| Task objective |
Transcribe the records below exactly, leaving out any pictures.
--------
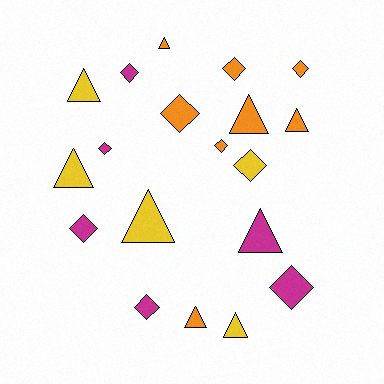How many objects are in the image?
There are 19 objects.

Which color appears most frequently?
Orange, with 8 objects.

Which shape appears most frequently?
Diamond, with 10 objects.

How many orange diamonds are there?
There are 4 orange diamonds.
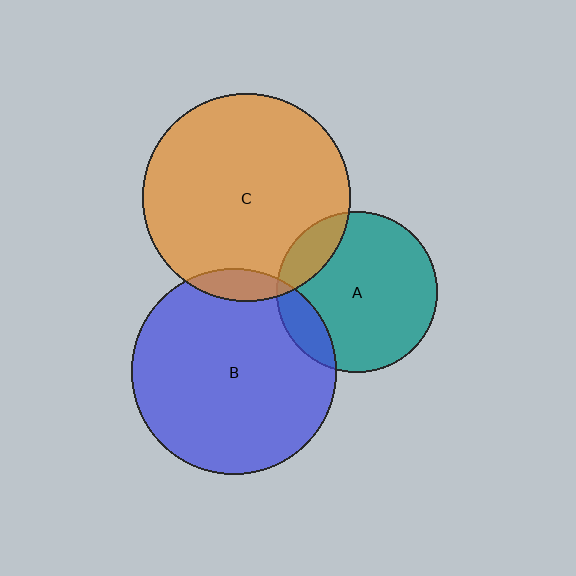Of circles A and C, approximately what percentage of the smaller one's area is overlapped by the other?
Approximately 15%.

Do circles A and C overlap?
Yes.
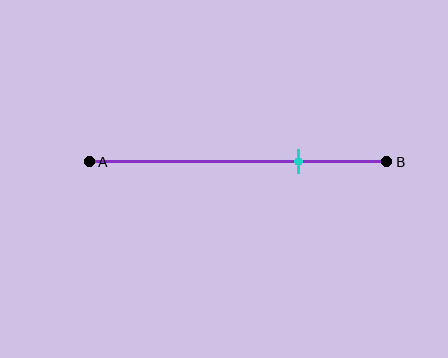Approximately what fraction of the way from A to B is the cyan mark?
The cyan mark is approximately 70% of the way from A to B.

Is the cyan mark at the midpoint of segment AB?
No, the mark is at about 70% from A, not at the 50% midpoint.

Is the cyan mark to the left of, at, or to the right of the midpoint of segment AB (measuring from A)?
The cyan mark is to the right of the midpoint of segment AB.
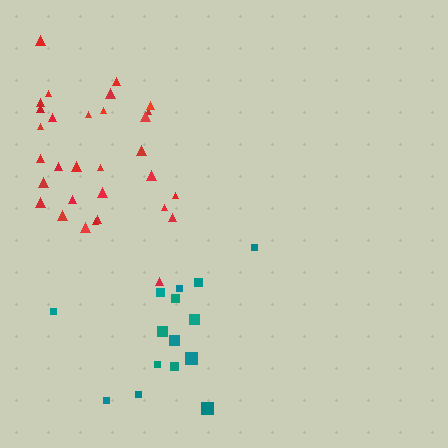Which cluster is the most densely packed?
Red.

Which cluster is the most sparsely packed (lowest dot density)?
Teal.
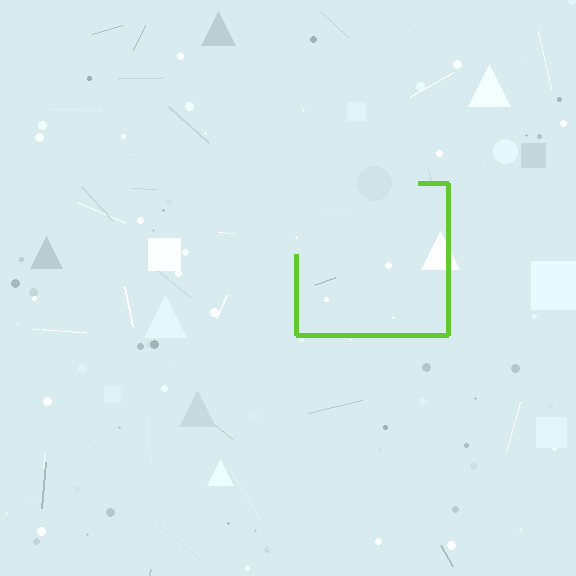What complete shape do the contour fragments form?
The contour fragments form a square.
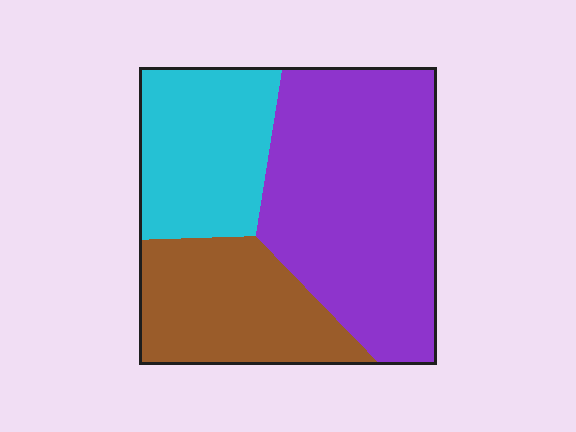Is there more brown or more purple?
Purple.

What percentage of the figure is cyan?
Cyan takes up between a quarter and a half of the figure.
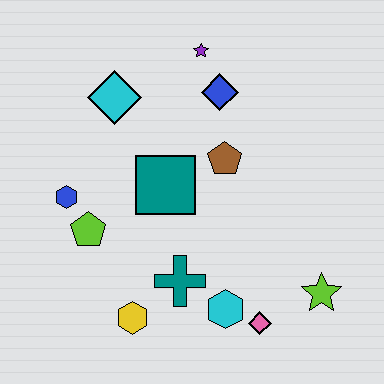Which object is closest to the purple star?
The blue diamond is closest to the purple star.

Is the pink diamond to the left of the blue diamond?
No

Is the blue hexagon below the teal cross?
No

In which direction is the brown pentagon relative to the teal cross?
The brown pentagon is above the teal cross.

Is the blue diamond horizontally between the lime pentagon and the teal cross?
No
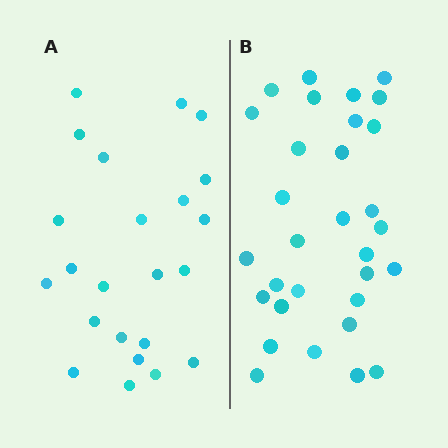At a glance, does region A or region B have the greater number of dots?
Region B (the right region) has more dots.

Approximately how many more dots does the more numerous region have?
Region B has roughly 8 or so more dots than region A.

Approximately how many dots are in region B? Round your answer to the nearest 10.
About 30 dots. (The exact count is 31, which rounds to 30.)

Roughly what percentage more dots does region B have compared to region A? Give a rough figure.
About 35% more.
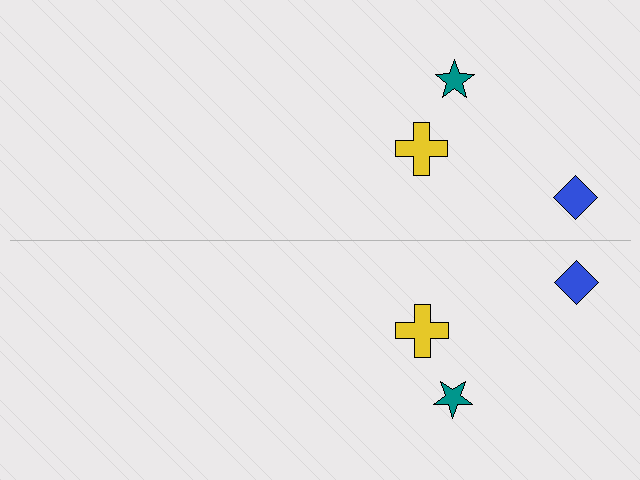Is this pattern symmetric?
Yes, this pattern has bilateral (reflection) symmetry.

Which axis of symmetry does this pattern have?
The pattern has a horizontal axis of symmetry running through the center of the image.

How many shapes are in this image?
There are 6 shapes in this image.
--------
| Result below |
How many objects are in the image?
There are 19 objects.

Which color appears most frequently?
Orange, with 8 objects.

Which shape appears most frequently?
Diamond, with 10 objects.

How many orange diamonds are there?
There are 4 orange diamonds.
Of circles A and C, approximately what percentage of the smaller one's area is overlapped by the other?
Approximately 15%.

Do circles A and C overlap?
Yes.
Approximately what fraction of the way from A to B is the cyan mark?
The cyan mark is approximately 70% of the way from A to B.

Is the cyan mark at the midpoint of segment AB?
No, the mark is at about 70% from A, not at the 50% midpoint.

Is the cyan mark to the left of, at, or to the right of the midpoint of segment AB (measuring from A)?
The cyan mark is to the right of the midpoint of segment AB.
Which cluster is the most densely packed?
Red.

Which cluster is the most sparsely packed (lowest dot density)?
Teal.
What complete shape do the contour fragments form?
The contour fragments form a square.
Is there more brown or more purple?
Purple.

What percentage of the figure is cyan?
Cyan takes up between a quarter and a half of the figure.
Which object is closest to the purple star?
The blue diamond is closest to the purple star.

Is the pink diamond to the left of the blue diamond?
No

Is the blue hexagon below the teal cross?
No

In which direction is the brown pentagon relative to the teal cross?
The brown pentagon is above the teal cross.

Is the blue diamond horizontally between the lime pentagon and the teal cross?
No
At a glance, does region A or region B have the greater number of dots?
Region B (the right region) has more dots.

Approximately how many more dots does the more numerous region have?
Region B has roughly 8 or so more dots than region A.

Approximately how many dots are in region B? Round your answer to the nearest 10.
About 30 dots. (The exact count is 31, which rounds to 30.)

Roughly what percentage more dots does region B have compared to region A? Give a rough figure.
About 35% more.
Is this pattern symmetric?
Yes, this pattern has bilateral (reflection) symmetry.

Which axis of symmetry does this pattern have?
The pattern has a horizontal axis of symmetry running through the center of the image.

How many shapes are in this image?
There are 6 shapes in this image.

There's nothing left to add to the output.